• _Task directions_: Retype each line of the material exactly, please, skipping any picture in it.

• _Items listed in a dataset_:
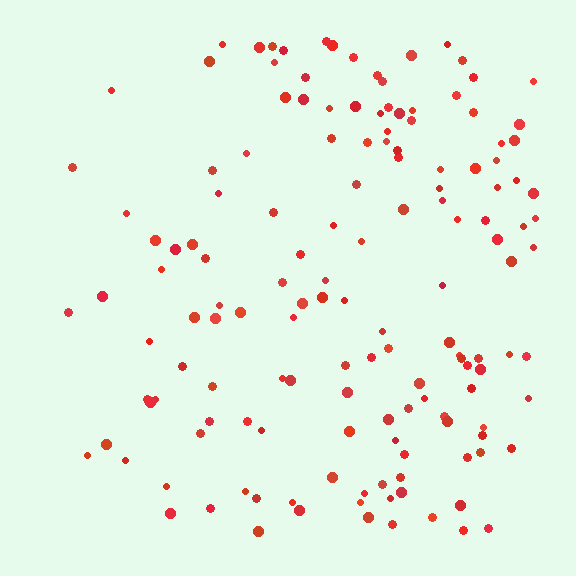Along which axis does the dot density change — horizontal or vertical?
Horizontal.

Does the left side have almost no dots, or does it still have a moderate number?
Still a moderate number, just noticeably fewer than the right.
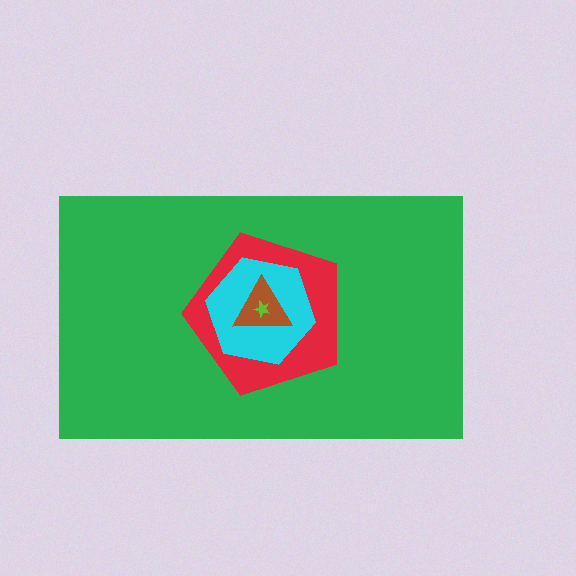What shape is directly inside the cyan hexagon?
The brown triangle.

• _Result of this exercise_:
Along which axis does the dot density change — horizontal or vertical?
Horizontal.

Does the left side have almost no dots, or does it still have a moderate number?
Still a moderate number, just noticeably fewer than the right.
What shape is directly inside the cyan hexagon?
The brown triangle.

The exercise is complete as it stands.